=== Given records ===

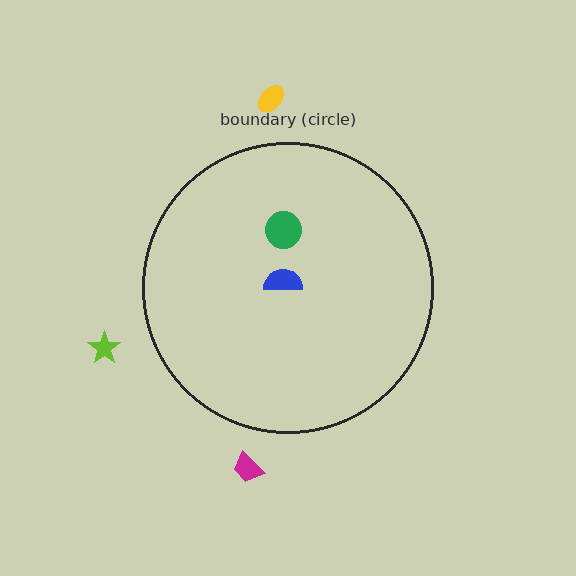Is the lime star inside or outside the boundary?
Outside.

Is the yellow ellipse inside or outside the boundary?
Outside.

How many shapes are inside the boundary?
2 inside, 3 outside.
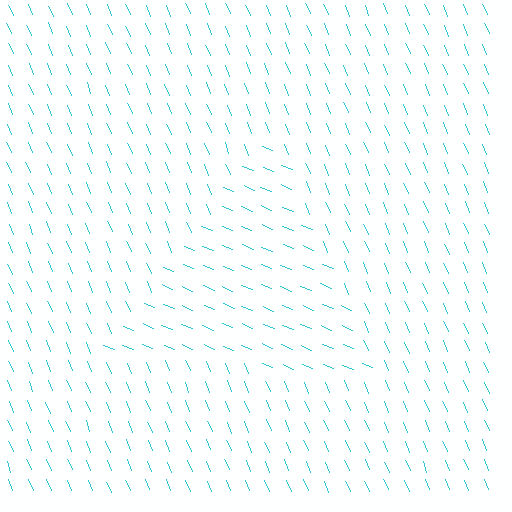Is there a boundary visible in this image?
Yes, there is a texture boundary formed by a change in line orientation.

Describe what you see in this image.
The image is filled with small cyan line segments. A triangle region in the image has lines oriented differently from the surrounding lines, creating a visible texture boundary.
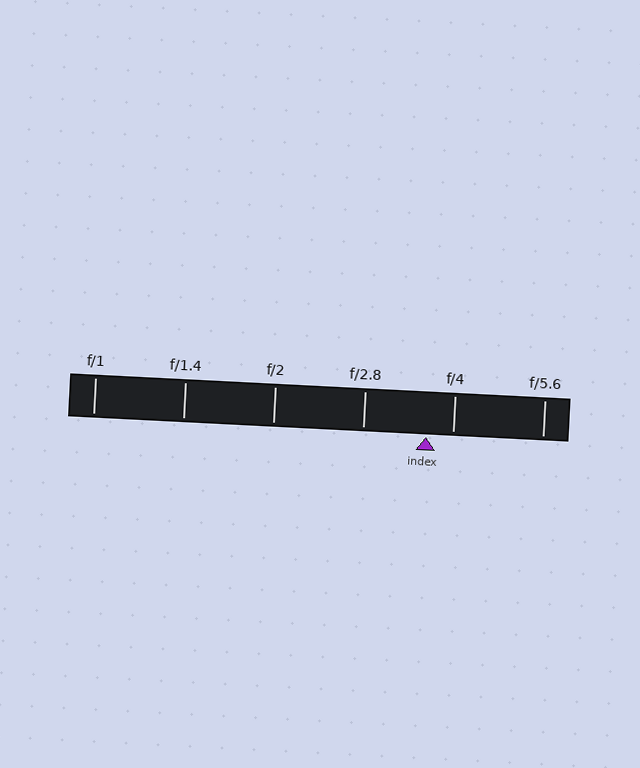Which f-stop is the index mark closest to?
The index mark is closest to f/4.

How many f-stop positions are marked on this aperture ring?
There are 6 f-stop positions marked.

===

(Exercise prompt): Beginning at the line that contains "How many shapes are inside the boundary?", give the remaining lines of the records again exactly, through the last one. Leave out pictures.

(Correct answer):
How many shapes are inside the boundary?
2 inside, 3 outside.
Is there a boundary visible in this image?
Yes, there is a texture boundary formed by a change in line orientation.

Describe what you see in this image.
The image is filled with small cyan line segments. A triangle region in the image has lines oriented differently from the surrounding lines, creating a visible texture boundary.
Which f-stop is the index mark closest to?
The index mark is closest to f/4.

How many f-stop positions are marked on this aperture ring?
There are 6 f-stop positions marked.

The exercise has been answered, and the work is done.